EXERCISE AIM
Can you output the records below exactly as they are written?

Geometric shape question records:
=-=-=-=-=

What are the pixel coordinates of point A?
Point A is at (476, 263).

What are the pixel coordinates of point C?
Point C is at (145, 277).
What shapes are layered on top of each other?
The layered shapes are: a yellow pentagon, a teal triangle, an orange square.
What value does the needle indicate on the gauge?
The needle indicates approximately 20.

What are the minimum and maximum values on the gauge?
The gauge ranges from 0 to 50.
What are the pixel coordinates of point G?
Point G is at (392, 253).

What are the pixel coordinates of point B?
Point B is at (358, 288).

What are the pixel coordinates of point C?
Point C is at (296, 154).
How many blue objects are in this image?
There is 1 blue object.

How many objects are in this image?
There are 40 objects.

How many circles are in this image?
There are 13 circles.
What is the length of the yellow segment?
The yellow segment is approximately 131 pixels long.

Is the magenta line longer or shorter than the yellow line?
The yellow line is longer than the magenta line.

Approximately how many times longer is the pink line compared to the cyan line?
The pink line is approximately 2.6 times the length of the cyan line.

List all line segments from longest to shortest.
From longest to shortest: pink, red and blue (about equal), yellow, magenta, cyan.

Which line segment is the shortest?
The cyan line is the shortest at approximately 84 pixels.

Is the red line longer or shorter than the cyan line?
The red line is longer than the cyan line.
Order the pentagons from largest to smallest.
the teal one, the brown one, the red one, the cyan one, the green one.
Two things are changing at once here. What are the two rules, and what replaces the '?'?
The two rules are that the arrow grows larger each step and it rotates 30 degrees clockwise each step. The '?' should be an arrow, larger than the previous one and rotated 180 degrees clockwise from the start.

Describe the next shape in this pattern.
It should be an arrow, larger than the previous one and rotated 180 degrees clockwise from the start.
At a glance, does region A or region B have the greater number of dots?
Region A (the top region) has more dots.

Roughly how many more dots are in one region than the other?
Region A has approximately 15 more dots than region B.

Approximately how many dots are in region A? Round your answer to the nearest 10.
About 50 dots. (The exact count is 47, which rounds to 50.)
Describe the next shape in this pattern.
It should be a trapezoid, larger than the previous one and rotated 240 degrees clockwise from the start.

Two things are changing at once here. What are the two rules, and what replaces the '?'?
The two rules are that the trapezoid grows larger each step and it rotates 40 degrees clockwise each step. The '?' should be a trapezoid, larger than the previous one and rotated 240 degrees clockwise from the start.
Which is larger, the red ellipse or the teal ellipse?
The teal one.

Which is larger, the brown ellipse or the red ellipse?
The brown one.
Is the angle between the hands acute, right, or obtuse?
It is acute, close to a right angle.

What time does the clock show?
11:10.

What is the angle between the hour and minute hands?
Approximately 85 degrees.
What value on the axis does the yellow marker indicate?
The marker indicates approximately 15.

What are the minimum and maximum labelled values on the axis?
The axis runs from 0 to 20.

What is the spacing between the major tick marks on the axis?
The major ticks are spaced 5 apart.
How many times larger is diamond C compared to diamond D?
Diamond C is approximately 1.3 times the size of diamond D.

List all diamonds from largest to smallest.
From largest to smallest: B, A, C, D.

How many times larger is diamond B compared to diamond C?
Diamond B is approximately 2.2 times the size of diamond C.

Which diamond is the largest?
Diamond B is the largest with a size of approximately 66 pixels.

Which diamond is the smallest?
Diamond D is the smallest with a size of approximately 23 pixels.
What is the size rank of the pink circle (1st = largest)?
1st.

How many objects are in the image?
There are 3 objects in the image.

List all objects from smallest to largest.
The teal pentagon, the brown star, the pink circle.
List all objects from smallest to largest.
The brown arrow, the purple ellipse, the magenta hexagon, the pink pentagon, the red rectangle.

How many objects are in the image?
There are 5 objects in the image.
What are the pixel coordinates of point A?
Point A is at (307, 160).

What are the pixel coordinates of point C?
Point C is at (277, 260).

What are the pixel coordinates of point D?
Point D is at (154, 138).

=-=-=-=-=

EXERCISE ANSWER
What are the pixel coordinates of point A?
Point A is at (476, 263).

What are the pixel coordinates of point C?
Point C is at (145, 277).
What shapes are layered on top of each other?
The layered shapes are: a yellow pentagon, a teal triangle, an orange square.
What value does the needle indicate on the gauge?
The needle indicates approximately 20.

What are the minimum and maximum values on the gauge?
The gauge ranges from 0 to 50.
What are the pixel coordinates of point G?
Point G is at (392, 253).

What are the pixel coordinates of point B?
Point B is at (358, 288).

What are the pixel coordinates of point C?
Point C is at (296, 154).
How many blue objects are in this image?
There is 1 blue object.

How many objects are in this image?
There are 40 objects.

How many circles are in this image?
There are 13 circles.
What is the length of the yellow segment?
The yellow segment is approximately 131 pixels long.

Is the magenta line longer or shorter than the yellow line?
The yellow line is longer than the magenta line.

Approximately how many times longer is the pink line compared to the cyan line?
The pink line is approximately 2.6 times the length of the cyan line.

List all line segments from longest to shortest.
From longest to shortest: pink, red and blue (about equal), yellow, magenta, cyan.

Which line segment is the shortest?
The cyan line is the shortest at approximately 84 pixels.

Is the red line longer or shorter than the cyan line?
The red line is longer than the cyan line.
Order the pentagons from largest to smallest.
the teal one, the brown one, the red one, the cyan one, the green one.
Two things are changing at once here. What are the two rules, and what replaces the '?'?
The two rules are that the arrow grows larger each step and it rotates 30 degrees clockwise each step. The '?' should be an arrow, larger than the previous one and rotated 180 degrees clockwise from the start.

Describe the next shape in this pattern.
It should be an arrow, larger than the previous one and rotated 180 degrees clockwise from the start.
At a glance, does region A or region B have the greater number of dots?
Region A (the top region) has more dots.

Roughly how many more dots are in one region than the other?
Region A has approximately 15 more dots than region B.

Approximately how many dots are in region A? Round your answer to the nearest 10.
About 50 dots. (The exact count is 47, which rounds to 50.)
Describe the next shape in this pattern.
It should be a trapezoid, larger than the previous one and rotated 240 degrees clockwise from the start.

Two things are changing at once here. What are the two rules, and what replaces the '?'?
The two rules are that the trapezoid grows larger each step and it rotates 40 degrees clockwise each step. The '?' should be a trapezoid, larger than the previous one and rotated 240 degrees clockwise from the start.
Which is larger, the red ellipse or the teal ellipse?
The teal one.

Which is larger, the brown ellipse or the red ellipse?
The brown one.
Is the angle between the hands acute, right, or obtuse?
It is acute, close to a right angle.

What time does the clock show?
11:10.

What is the angle between the hour and minute hands?
Approximately 85 degrees.
What value on the axis does the yellow marker indicate?
The marker indicates approximately 15.

What are the minimum and maximum labelled values on the axis?
The axis runs from 0 to 20.

What is the spacing between the major tick marks on the axis?
The major ticks are spaced 5 apart.
How many times larger is diamond C compared to diamond D?
Diamond C is approximately 1.3 times the size of diamond D.

List all diamonds from largest to smallest.
From largest to smallest: B, A, C, D.

How many times larger is diamond B compared to diamond C?
Diamond B is approximately 2.2 times the size of diamond C.

Which diamond is the largest?
Diamond B is the largest with a size of approximately 66 pixels.

Which diamond is the smallest?
Diamond D is the smallest with a size of approximately 23 pixels.
What is the size rank of the pink circle (1st = largest)?
1st.

How many objects are in the image?
There are 3 objects in the image.

List all objects from smallest to largest.
The teal pentagon, the brown star, the pink circle.
List all objects from smallest to largest.
The brown arrow, the purple ellipse, the magenta hexagon, the pink pentagon, the red rectangle.

How many objects are in the image?
There are 5 objects in the image.
What are the pixel coordinates of point A?
Point A is at (307, 160).

What are the pixel coordinates of point C?
Point C is at (277, 260).

What are the pixel coordinates of point D?
Point D is at (154, 138).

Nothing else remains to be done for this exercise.